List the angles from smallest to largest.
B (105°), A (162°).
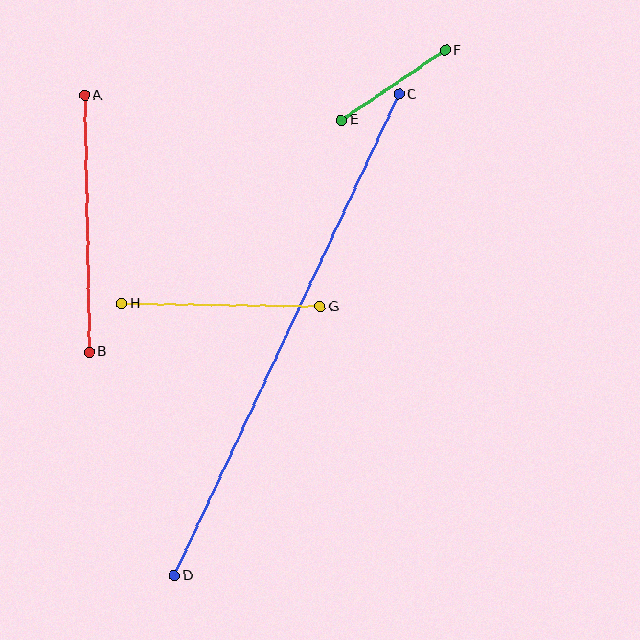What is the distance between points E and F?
The distance is approximately 125 pixels.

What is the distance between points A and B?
The distance is approximately 257 pixels.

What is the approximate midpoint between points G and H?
The midpoint is at approximately (221, 305) pixels.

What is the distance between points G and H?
The distance is approximately 198 pixels.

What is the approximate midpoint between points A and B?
The midpoint is at approximately (87, 224) pixels.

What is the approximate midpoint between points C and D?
The midpoint is at approximately (287, 335) pixels.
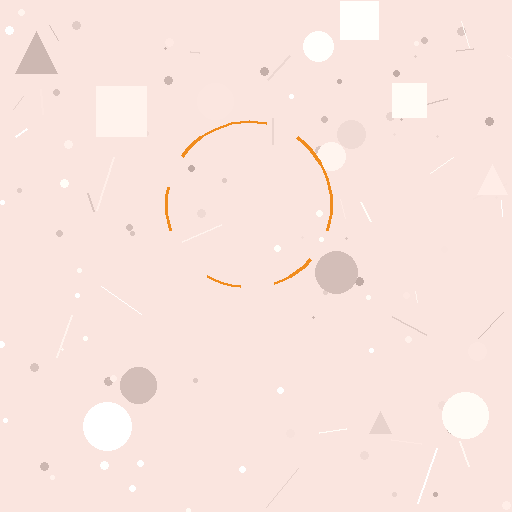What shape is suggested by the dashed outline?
The dashed outline suggests a circle.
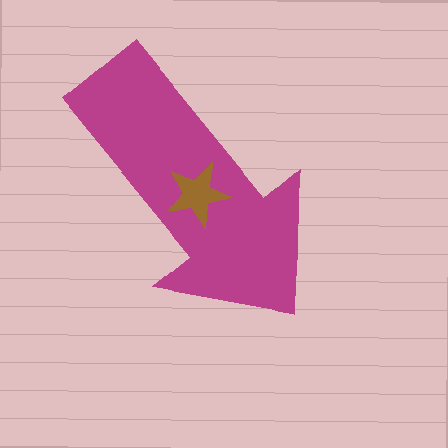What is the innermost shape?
The brown star.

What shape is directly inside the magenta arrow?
The brown star.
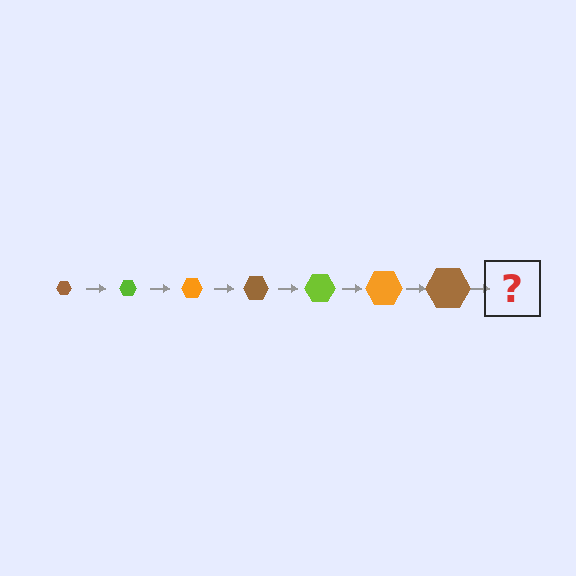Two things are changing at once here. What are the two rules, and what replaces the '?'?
The two rules are that the hexagon grows larger each step and the color cycles through brown, lime, and orange. The '?' should be a lime hexagon, larger than the previous one.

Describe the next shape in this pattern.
It should be a lime hexagon, larger than the previous one.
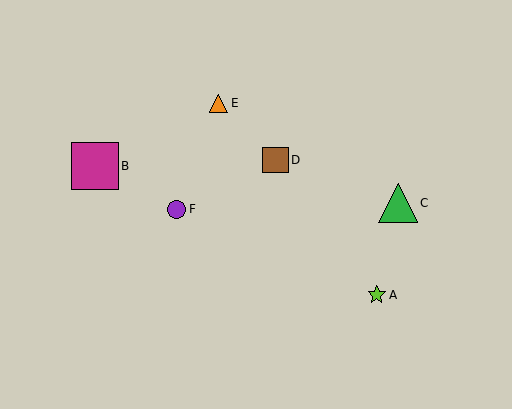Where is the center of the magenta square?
The center of the magenta square is at (95, 166).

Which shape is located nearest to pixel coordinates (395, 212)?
The green triangle (labeled C) at (398, 203) is nearest to that location.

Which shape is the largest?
The magenta square (labeled B) is the largest.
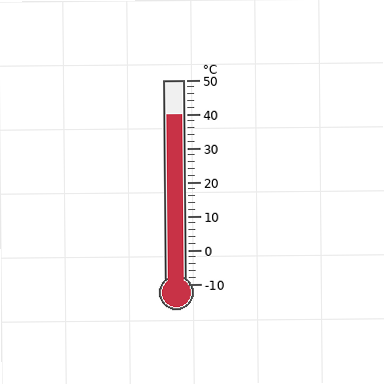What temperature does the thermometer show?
The thermometer shows approximately 40°C.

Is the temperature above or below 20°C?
The temperature is above 20°C.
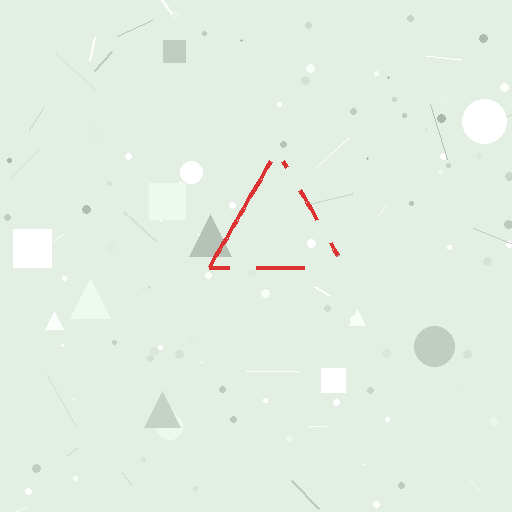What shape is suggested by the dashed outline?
The dashed outline suggests a triangle.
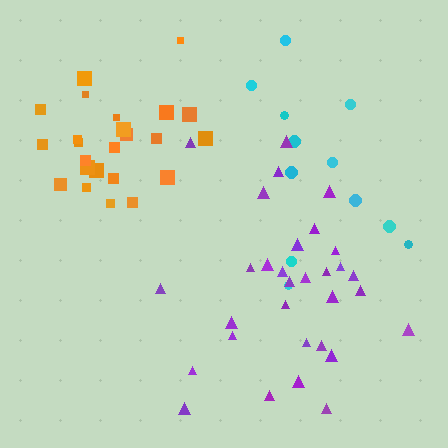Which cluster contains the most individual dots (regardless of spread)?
Purple (31).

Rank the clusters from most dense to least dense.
orange, purple, cyan.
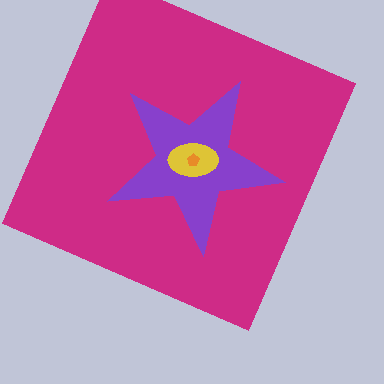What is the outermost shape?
The magenta square.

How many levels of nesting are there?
4.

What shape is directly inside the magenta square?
The purple star.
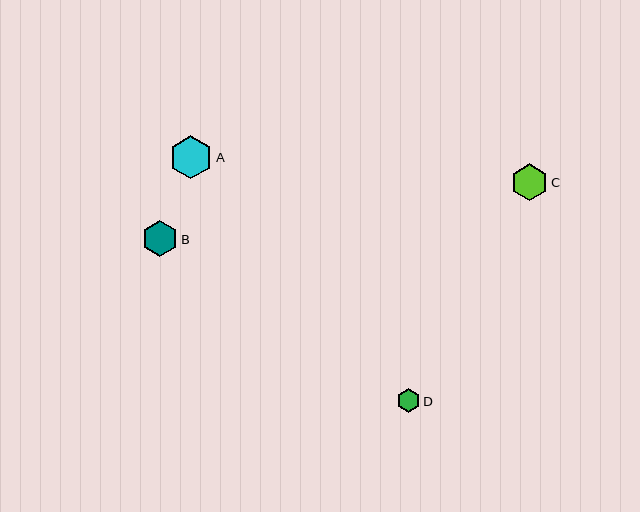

===

**GOAL**: Leave out every picture, and copy exactly the lines from the line that contains "What is the approximate midpoint between points G" through the end of the material.

**PROBLEM SOLUTION**:
What is the approximate midpoint between points G and H?
The midpoint is at approximately (221, 305) pixels.

What is the distance between points G and H?
The distance is approximately 198 pixels.

What is the approximate midpoint between points A and B?
The midpoint is at approximately (87, 224) pixels.

What is the approximate midpoint between points C and D?
The midpoint is at approximately (287, 335) pixels.
What shape is suggested by the dashed outline?
The dashed outline suggests a circle.
What is the innermost shape?
The brown star.

What shape is directly inside the magenta arrow?
The brown star.
Two things are changing at once here. What are the two rules, and what replaces the '?'?
The two rules are that the hexagon grows larger each step and the color cycles through brown, lime, and orange. The '?' should be a lime hexagon, larger than the previous one.

Describe the next shape in this pattern.
It should be a lime hexagon, larger than the previous one.
Where is the center of the magenta square?
The center of the magenta square is at (95, 166).

Which shape is located nearest to pixel coordinates (395, 212)?
The green triangle (labeled C) at (398, 203) is nearest to that location.

Which shape is the largest?
The magenta square (labeled B) is the largest.
What temperature does the thermometer show?
The thermometer shows approximately 40°C.

Is the temperature above or below 20°C?
The temperature is above 20°C.
What shape is suggested by the dashed outline?
The dashed outline suggests a triangle.
Which cluster contains the most individual dots (regardless of spread)?
Purple (31).

Rank the clusters from most dense to least dense.
orange, purple, cyan.
What is the outermost shape?
The magenta square.

How many levels of nesting are there?
4.

What shape is directly inside the magenta square?
The purple star.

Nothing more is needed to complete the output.